Input data =>
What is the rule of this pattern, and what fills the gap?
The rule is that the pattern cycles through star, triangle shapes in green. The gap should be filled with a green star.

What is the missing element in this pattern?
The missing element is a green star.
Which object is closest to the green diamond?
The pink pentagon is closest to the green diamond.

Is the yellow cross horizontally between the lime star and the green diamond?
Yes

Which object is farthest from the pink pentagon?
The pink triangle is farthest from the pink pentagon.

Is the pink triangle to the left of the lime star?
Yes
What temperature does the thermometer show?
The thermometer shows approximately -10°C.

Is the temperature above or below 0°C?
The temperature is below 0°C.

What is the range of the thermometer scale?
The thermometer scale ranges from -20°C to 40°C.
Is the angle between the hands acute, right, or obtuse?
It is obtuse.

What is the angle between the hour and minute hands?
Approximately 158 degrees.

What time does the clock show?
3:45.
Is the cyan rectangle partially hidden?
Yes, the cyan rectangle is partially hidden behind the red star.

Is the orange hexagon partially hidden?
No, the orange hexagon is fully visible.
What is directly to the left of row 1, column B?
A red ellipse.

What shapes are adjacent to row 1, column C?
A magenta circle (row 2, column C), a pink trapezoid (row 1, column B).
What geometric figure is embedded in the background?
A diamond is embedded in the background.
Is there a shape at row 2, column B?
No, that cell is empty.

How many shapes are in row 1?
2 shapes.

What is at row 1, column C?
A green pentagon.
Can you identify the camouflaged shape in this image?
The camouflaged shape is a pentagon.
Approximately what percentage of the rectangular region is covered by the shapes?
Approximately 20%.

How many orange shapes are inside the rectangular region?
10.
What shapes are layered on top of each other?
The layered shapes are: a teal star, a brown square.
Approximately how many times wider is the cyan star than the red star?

Requirement =>
Retype the records in full. Keep every line identical to the original.

Result of the task =>
What is the rule of this pattern, and what fills the gap?
The rule is that the pattern cycles through star, triangle shapes in green. The gap should be filled with a green star.

What is the missing element in this pattern?
The missing element is a green star.
Which object is closest to the green diamond?
The pink pentagon is closest to the green diamond.

Is the yellow cross horizontally between the lime star and the green diamond?
Yes

Which object is farthest from the pink pentagon?
The pink triangle is farthest from the pink pentagon.

Is the pink triangle to the left of the lime star?
Yes
What temperature does the thermometer show?
The thermometer shows approximately -10°C.

Is the temperature above or below 0°C?
The temperature is below 0°C.

What is the range of the thermometer scale?
The thermometer scale ranges from -20°C to 40°C.
Is the angle between the hands acute, right, or obtuse?
It is obtuse.

What is the angle between the hour and minute hands?
Approximately 158 degrees.

What time does the clock show?
3:45.
Is the cyan rectangle partially hidden?
Yes, the cyan rectangle is partially hidden behind the red star.

Is the orange hexagon partially hidden?
No, the orange hexagon is fully visible.
What is directly to the left of row 1, column B?
A red ellipse.

What shapes are adjacent to row 1, column C?
A magenta circle (row 2, column C), a pink trapezoid (row 1, column B).
What geometric figure is embedded in the background?
A diamond is embedded in the background.
Is there a shape at row 2, column B?
No, that cell is empty.

How many shapes are in row 1?
2 shapes.

What is at row 1, column C?
A green pentagon.
Can you identify the camouflaged shape in this image?
The camouflaged shape is a pentagon.
Approximately what percentage of the rectangular region is covered by the shapes?
Approximately 20%.

How many orange shapes are inside the rectangular region?
10.
What shapes are layered on top of each other?
The layered shapes are: a teal star, a brown square.
Approximately how many times wider is the cyan star than the red star?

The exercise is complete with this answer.